## WORK TO BE COMPLETED
Restate all the material verbatim, except for the pictures.

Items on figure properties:
:::::
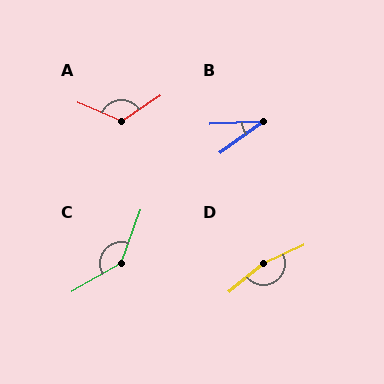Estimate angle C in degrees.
Approximately 140 degrees.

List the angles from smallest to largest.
B (33°), A (123°), C (140°), D (165°).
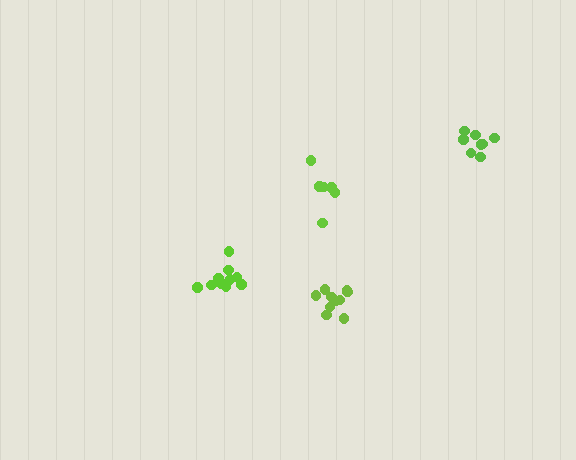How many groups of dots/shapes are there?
There are 4 groups.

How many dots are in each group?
Group 1: 10 dots, Group 2: 6 dots, Group 3: 9 dots, Group 4: 10 dots (35 total).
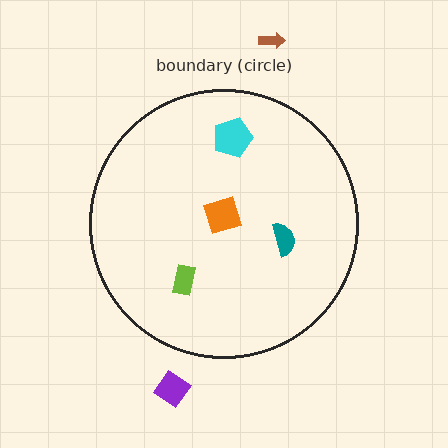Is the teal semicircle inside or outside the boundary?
Inside.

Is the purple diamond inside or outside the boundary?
Outside.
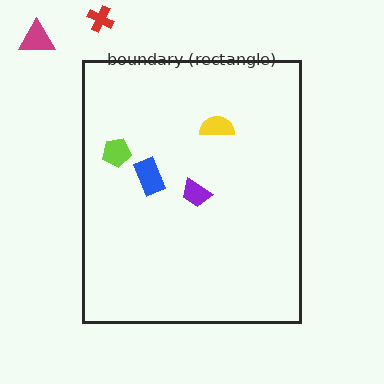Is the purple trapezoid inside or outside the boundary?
Inside.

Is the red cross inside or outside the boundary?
Outside.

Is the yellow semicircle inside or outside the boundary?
Inside.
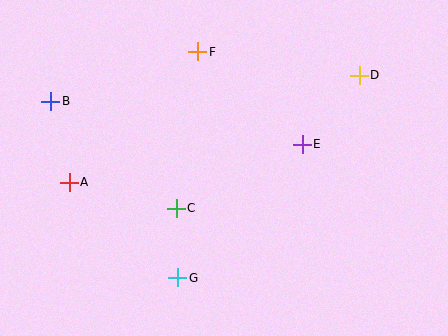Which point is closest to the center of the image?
Point C at (176, 208) is closest to the center.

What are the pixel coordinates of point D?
Point D is at (359, 75).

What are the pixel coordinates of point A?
Point A is at (69, 182).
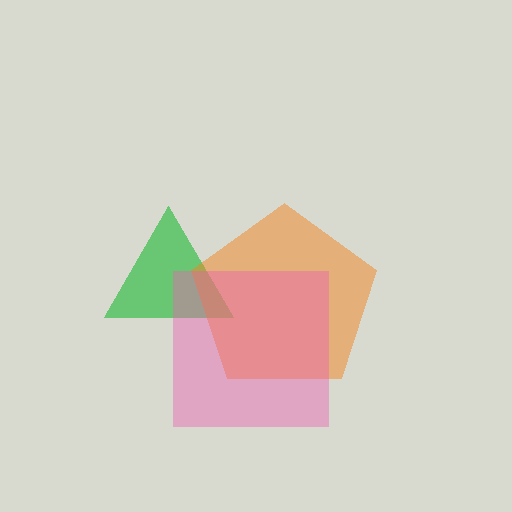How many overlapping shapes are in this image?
There are 3 overlapping shapes in the image.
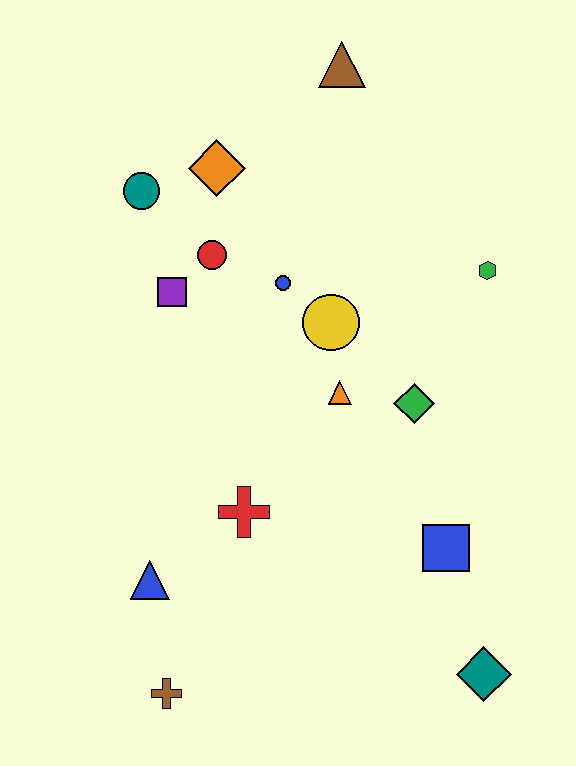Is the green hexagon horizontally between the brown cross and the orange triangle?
No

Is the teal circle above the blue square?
Yes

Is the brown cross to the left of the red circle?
Yes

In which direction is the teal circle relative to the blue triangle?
The teal circle is above the blue triangle.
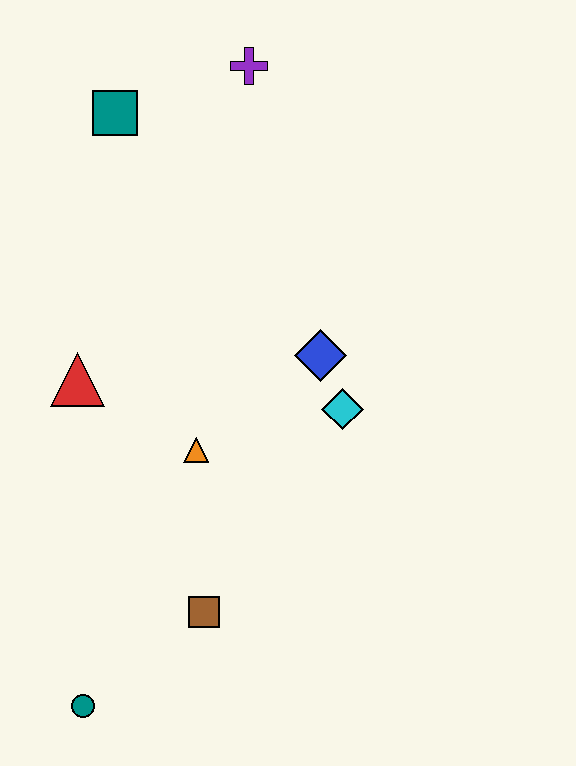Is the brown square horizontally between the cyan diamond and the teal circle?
Yes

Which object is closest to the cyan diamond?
The blue diamond is closest to the cyan diamond.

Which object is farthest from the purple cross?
The teal circle is farthest from the purple cross.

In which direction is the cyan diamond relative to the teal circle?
The cyan diamond is above the teal circle.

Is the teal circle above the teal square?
No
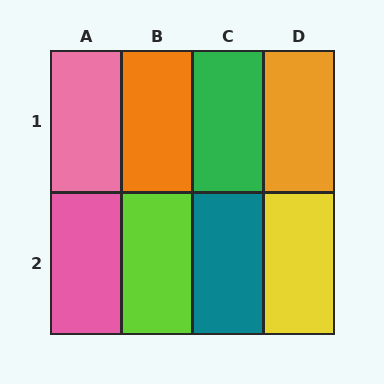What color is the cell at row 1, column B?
Orange.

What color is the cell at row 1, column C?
Green.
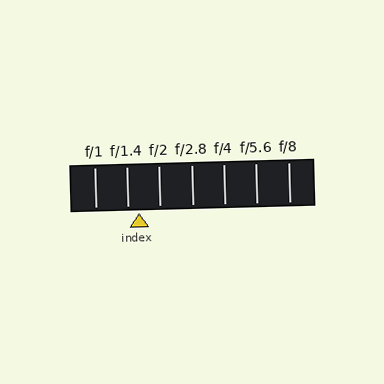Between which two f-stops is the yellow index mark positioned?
The index mark is between f/1.4 and f/2.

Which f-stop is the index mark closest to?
The index mark is closest to f/1.4.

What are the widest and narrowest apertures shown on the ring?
The widest aperture shown is f/1 and the narrowest is f/8.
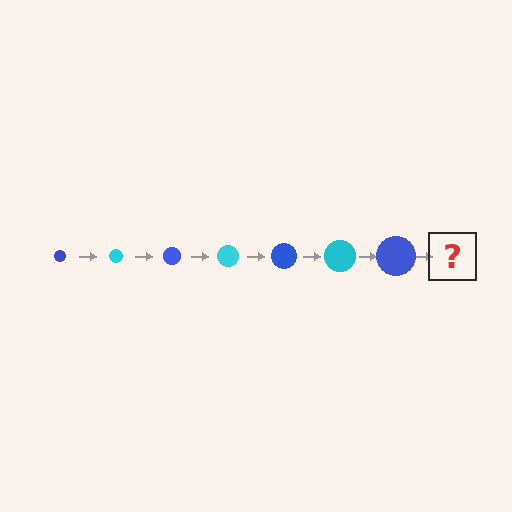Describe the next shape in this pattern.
It should be a cyan circle, larger than the previous one.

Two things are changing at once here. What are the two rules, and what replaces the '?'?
The two rules are that the circle grows larger each step and the color cycles through blue and cyan. The '?' should be a cyan circle, larger than the previous one.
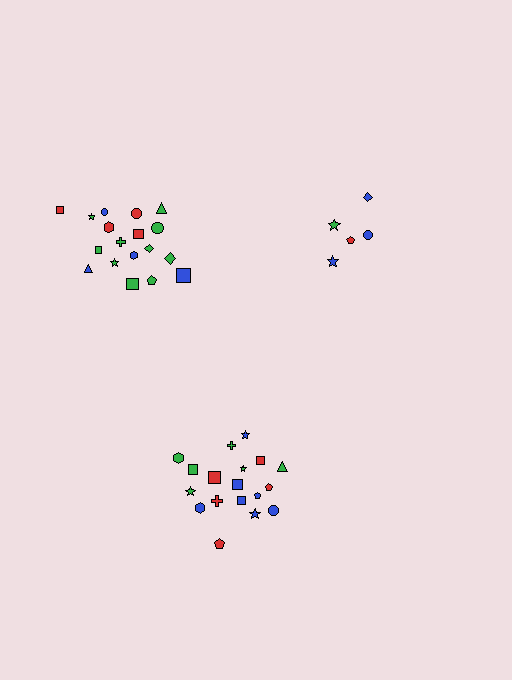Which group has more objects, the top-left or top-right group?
The top-left group.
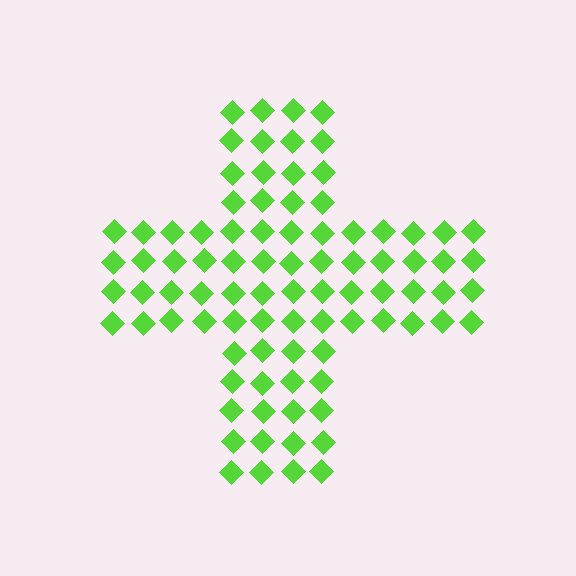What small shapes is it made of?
It is made of small diamonds.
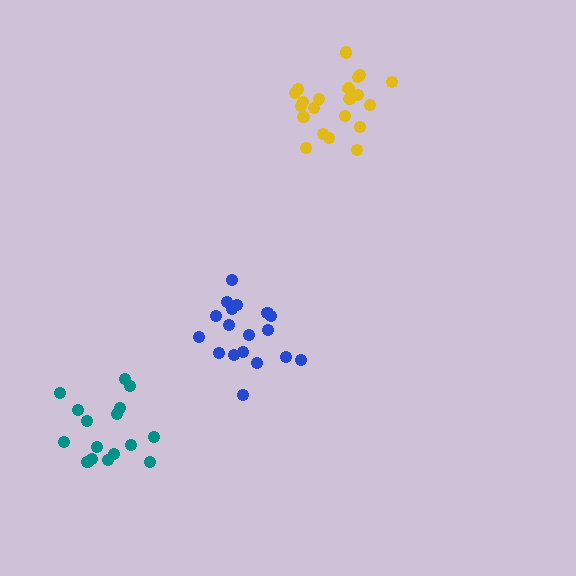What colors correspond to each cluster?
The clusters are colored: blue, yellow, teal.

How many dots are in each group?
Group 1: 18 dots, Group 2: 21 dots, Group 3: 16 dots (55 total).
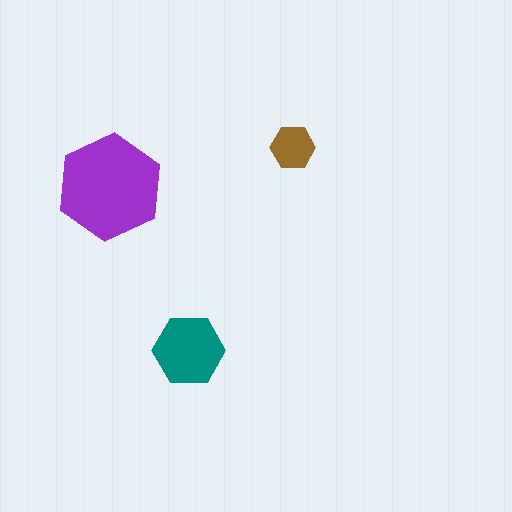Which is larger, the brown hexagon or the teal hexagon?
The teal one.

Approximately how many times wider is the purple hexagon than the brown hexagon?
About 2 times wider.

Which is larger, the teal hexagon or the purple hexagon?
The purple one.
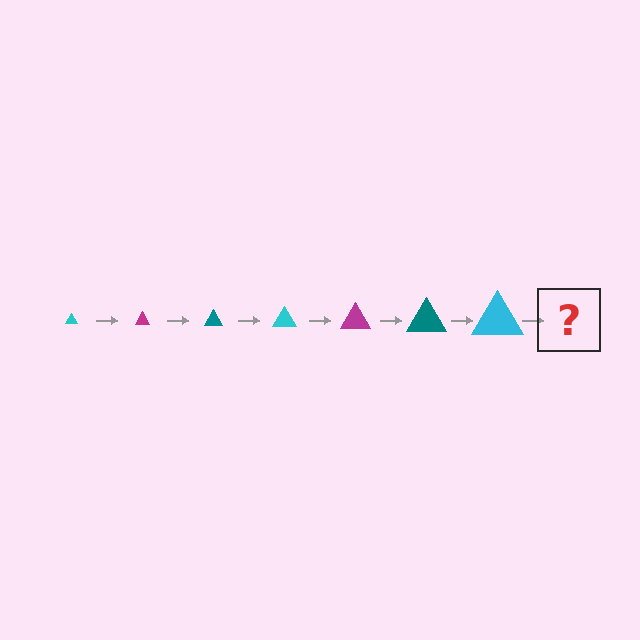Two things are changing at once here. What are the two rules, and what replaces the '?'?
The two rules are that the triangle grows larger each step and the color cycles through cyan, magenta, and teal. The '?' should be a magenta triangle, larger than the previous one.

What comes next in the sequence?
The next element should be a magenta triangle, larger than the previous one.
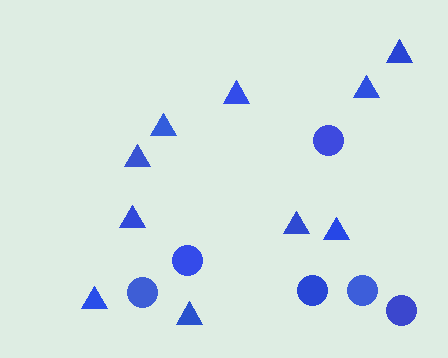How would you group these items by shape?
There are 2 groups: one group of circles (6) and one group of triangles (10).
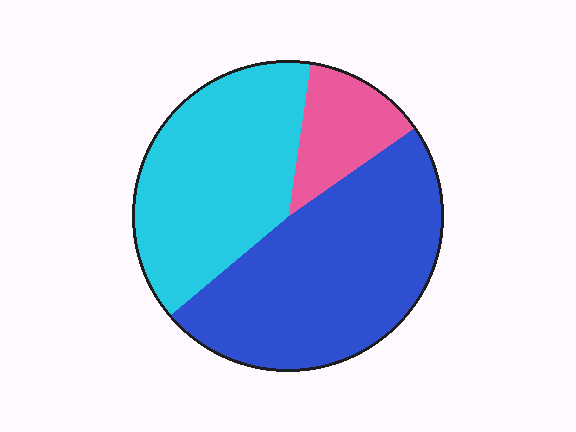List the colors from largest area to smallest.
From largest to smallest: blue, cyan, pink.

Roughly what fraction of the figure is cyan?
Cyan covers about 40% of the figure.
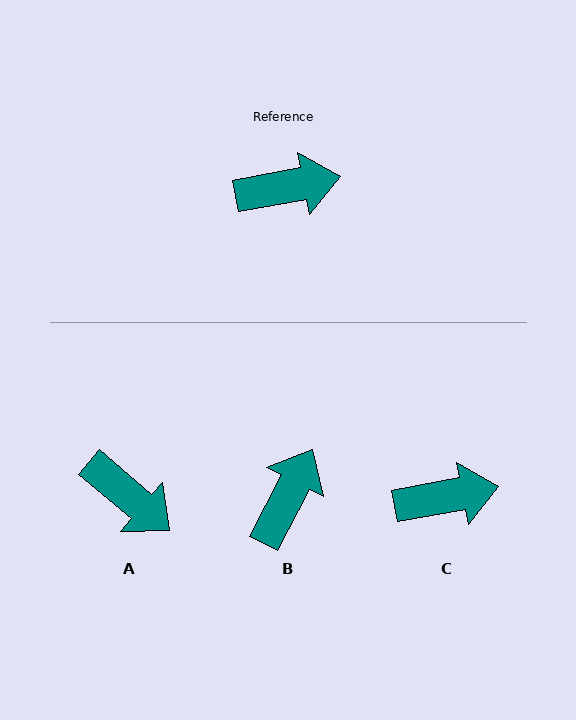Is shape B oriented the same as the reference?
No, it is off by about 52 degrees.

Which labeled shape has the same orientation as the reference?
C.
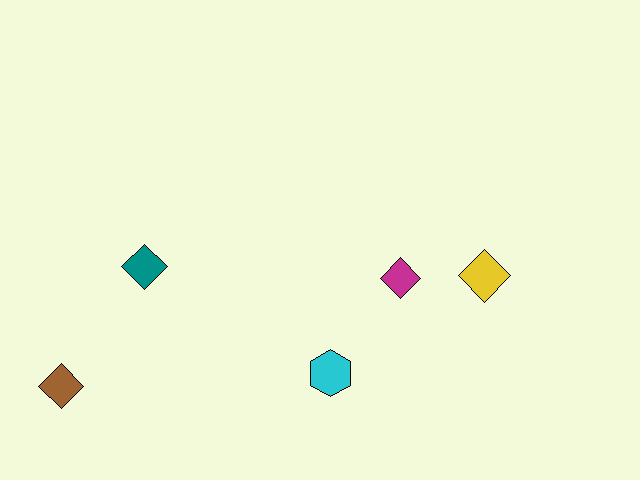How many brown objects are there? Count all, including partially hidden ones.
There is 1 brown object.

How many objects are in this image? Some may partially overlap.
There are 5 objects.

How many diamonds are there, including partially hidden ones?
There are 4 diamonds.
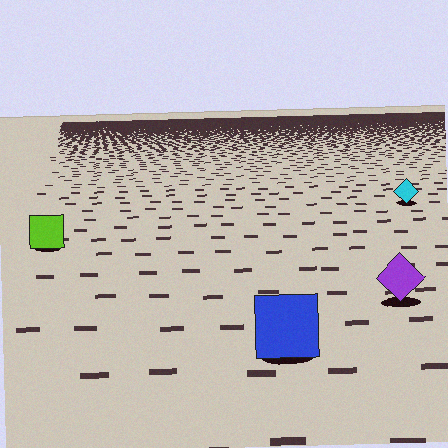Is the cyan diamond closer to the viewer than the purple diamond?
No. The purple diamond is closer — you can tell from the texture gradient: the ground texture is coarser near it.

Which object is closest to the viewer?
The blue square is closest. The texture marks near it are larger and more spread out.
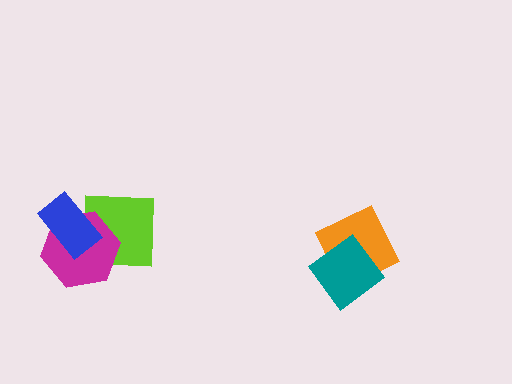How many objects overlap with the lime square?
2 objects overlap with the lime square.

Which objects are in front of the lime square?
2 objects cover part of the lime square: the magenta hexagon and the blue rectangle.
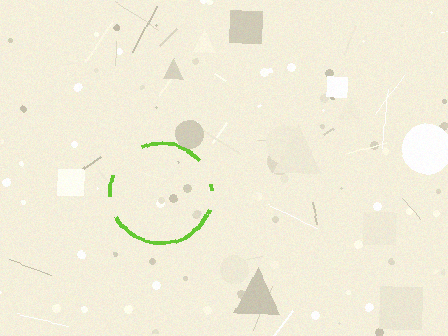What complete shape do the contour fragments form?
:::::
## ANSWER FOR THE TASK
Estimate angle C in degrees.
Approximately 140 degrees.

List the angles from smallest to largest.
B (33°), A (123°), C (140°), D (165°).
How many groups of dots/shapes are there?
There are 4 groups.

How many dots are in each group?
Group 1: 10 dots, Group 2: 6 dots, Group 3: 9 dots, Group 4: 10 dots (35 total).
Is the teal semicircle inside or outside the boundary?
Inside.

Is the purple diamond inside or outside the boundary?
Outside.
Is the purple trapezoid inside or outside the boundary?
Inside.

Is the red cross inside or outside the boundary?
Outside.

Is the yellow semicircle inside or outside the boundary?
Inside.
Which point is closest to the center of the image?
Point C at (176, 208) is closest to the center.

What are the pixel coordinates of point D?
Point D is at (359, 75).

What are the pixel coordinates of point A?
Point A is at (69, 182).
How many overlapping shapes are in this image?
There are 3 overlapping shapes in the image.
Is the green hexagon horizontally between the brown cross and the orange triangle?
No

Is the teal circle above the blue square?
Yes

Is the brown cross to the left of the red circle?
Yes

In which direction is the teal circle relative to the blue triangle?
The teal circle is above the blue triangle.
Is the brown square horizontally between the cyan diamond and the teal circle?
Yes

Which object is closest to the cyan diamond?
The blue diamond is closest to the cyan diamond.

Which object is farthest from the purple cross?
The teal circle is farthest from the purple cross.

In which direction is the cyan diamond relative to the teal circle?
The cyan diamond is above the teal circle.

Is the teal circle above the teal square?
No
What color is the cell at row 1, column B?
Orange.

What color is the cell at row 1, column C?
Green.
Between which two f-stops is the yellow index mark positioned?
The index mark is between f/1.4 and f/2.

Which f-stop is the index mark closest to?
The index mark is closest to f/1.4.

What are the widest and narrowest apertures shown on the ring?
The widest aperture shown is f/1 and the narrowest is f/8.
Describe the next shape in this pattern.
It should be a cyan circle, larger than the previous one.

Two things are changing at once here. What are the two rules, and what replaces the '?'?
The two rules are that the circle grows larger each step and the color cycles through blue and cyan. The '?' should be a cyan circle, larger than the previous one.
Which group has more objects, the top-left or top-right group?
The top-left group.
What small shapes is it made of?
It is made of small diamonds.
What colors correspond to each cluster?
The clusters are colored: blue, yellow, teal.

How many dots are in each group?
Group 1: 18 dots, Group 2: 21 dots, Group 3: 16 dots (55 total).
Which is larger, the brown hexagon or the teal hexagon?
The teal one.

Approximately how many times wider is the purple hexagon than the brown hexagon?
About 2 times wider.

Which is larger, the teal hexagon or the purple hexagon?
The purple one.
Two things are changing at once here. What are the two rules, and what replaces the '?'?
The two rules are that the triangle grows larger each step and the color cycles through cyan, magenta, and teal. The '?' should be a magenta triangle, larger than the previous one.

What comes next in the sequence?
The next element should be a magenta triangle, larger than the previous one.
How would you group these items by shape?
There are 2 groups: one group of circles (6) and one group of triangles (10).
List the colors from largest area to smallest.
From largest to smallest: blue, cyan, pink.

Roughly what fraction of the figure is cyan?
Cyan covers about 40% of the figure.
Is shape B oriented the same as the reference?
No, it is off by about 52 degrees.

Which labeled shape has the same orientation as the reference?
C.
How many brown objects are there? Count all, including partially hidden ones.
There is 1 brown object.

How many objects are in this image? Some may partially overlap.
There are 5 objects.

How many diamonds are there, including partially hidden ones?
There are 4 diamonds.
Is the cyan diamond closer to the viewer than the purple diamond?
No. The purple diamond is closer — you can tell from the texture gradient: the ground texture is coarser near it.

Which object is closest to the viewer?
The blue square is closest. The texture marks near it are larger and more spread out.
How many objects overlap with the lime square?
2 objects overlap with the lime square.

Which objects are in front of the lime square?
2 objects cover part of the lime square: the magenta hexagon and the blue rectangle.
What complete shape do the contour fragments form?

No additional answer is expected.